= Beginning of Section =
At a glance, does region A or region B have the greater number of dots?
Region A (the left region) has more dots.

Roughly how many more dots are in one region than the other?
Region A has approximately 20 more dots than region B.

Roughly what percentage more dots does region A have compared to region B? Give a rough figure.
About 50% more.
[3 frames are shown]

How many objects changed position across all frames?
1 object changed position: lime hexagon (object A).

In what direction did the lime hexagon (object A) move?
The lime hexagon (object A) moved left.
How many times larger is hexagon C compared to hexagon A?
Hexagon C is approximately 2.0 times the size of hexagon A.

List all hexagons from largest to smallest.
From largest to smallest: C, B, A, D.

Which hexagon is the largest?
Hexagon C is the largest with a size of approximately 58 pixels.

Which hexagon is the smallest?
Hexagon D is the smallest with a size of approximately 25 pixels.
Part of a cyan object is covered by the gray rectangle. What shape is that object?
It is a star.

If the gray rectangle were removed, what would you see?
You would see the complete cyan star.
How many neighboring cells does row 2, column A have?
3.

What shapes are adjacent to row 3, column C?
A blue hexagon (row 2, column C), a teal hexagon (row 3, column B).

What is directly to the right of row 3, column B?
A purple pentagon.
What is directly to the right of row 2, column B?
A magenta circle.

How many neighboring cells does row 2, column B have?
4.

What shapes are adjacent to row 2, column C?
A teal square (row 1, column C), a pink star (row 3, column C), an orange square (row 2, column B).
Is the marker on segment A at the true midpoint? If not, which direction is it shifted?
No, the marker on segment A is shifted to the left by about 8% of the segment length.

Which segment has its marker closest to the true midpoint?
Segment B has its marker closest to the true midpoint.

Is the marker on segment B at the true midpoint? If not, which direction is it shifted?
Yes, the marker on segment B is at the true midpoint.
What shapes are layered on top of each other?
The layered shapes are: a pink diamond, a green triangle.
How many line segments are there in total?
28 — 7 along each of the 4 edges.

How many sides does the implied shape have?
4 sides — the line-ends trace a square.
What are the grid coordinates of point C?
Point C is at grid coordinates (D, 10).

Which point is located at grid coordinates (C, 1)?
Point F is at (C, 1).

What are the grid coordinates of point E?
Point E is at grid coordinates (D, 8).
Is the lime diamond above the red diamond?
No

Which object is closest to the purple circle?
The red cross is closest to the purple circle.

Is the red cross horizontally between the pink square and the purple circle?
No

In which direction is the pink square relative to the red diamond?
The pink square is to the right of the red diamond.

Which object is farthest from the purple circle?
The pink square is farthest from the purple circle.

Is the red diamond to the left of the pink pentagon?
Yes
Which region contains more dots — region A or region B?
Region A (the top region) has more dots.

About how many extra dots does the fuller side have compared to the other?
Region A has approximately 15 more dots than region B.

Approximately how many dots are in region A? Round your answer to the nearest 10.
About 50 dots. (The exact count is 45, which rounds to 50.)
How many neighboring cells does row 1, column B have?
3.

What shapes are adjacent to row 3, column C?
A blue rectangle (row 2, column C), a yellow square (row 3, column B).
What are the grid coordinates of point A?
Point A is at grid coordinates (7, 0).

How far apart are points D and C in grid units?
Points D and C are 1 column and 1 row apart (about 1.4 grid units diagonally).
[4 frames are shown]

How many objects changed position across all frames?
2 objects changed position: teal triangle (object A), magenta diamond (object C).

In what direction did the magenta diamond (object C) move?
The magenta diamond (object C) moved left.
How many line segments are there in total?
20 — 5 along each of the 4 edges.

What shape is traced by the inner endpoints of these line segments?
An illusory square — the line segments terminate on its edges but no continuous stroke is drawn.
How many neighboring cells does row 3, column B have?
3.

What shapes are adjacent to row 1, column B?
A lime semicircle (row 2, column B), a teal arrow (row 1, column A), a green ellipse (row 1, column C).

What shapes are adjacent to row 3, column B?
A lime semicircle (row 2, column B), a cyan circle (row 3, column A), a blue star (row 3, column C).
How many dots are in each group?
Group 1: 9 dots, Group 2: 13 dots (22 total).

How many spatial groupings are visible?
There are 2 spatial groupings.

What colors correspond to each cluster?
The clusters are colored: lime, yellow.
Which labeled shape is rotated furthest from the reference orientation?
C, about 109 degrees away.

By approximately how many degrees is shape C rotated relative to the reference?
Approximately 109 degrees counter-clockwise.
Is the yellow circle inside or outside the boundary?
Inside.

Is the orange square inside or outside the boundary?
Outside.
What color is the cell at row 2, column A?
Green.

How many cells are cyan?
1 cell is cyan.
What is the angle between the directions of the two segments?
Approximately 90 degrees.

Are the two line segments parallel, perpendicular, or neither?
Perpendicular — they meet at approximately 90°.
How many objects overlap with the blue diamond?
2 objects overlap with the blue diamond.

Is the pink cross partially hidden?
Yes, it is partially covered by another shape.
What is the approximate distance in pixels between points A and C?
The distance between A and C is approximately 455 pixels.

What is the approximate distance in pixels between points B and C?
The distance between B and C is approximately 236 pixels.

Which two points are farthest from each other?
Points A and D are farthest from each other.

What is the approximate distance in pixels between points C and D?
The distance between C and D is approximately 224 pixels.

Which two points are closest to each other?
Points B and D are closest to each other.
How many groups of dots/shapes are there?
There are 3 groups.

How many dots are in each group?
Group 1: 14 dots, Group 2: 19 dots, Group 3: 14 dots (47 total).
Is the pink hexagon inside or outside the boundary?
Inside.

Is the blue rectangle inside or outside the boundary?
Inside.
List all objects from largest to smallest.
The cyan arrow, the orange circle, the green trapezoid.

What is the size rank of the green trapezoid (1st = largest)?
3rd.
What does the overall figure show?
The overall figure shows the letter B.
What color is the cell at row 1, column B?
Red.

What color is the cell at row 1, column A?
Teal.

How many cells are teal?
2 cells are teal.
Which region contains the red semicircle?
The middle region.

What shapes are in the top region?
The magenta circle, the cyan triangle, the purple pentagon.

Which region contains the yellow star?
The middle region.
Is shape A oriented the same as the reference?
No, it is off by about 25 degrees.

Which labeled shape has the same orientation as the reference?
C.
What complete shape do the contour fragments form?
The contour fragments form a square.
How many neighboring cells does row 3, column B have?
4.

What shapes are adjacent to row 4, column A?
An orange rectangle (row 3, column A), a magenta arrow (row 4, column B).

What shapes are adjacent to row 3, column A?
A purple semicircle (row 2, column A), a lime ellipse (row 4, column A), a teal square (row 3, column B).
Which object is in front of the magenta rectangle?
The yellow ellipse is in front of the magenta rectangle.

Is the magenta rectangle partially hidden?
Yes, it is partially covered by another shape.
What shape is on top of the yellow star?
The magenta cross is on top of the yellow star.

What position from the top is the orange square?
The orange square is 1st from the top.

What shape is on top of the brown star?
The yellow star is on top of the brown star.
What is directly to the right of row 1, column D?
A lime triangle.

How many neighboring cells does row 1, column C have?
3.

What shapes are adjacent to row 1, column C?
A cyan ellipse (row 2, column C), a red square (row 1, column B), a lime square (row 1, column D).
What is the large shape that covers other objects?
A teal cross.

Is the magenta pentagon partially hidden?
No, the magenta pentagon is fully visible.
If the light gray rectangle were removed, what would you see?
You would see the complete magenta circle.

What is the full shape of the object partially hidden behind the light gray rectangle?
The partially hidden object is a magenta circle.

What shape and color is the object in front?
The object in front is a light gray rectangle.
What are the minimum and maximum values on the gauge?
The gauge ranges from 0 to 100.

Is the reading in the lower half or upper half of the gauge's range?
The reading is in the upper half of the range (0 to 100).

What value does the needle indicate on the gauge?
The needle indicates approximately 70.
= End of Section =
If a line in the records above includes the string "shown", copy it.

Written solution
[3 frames are shown]
[4 frames are shown]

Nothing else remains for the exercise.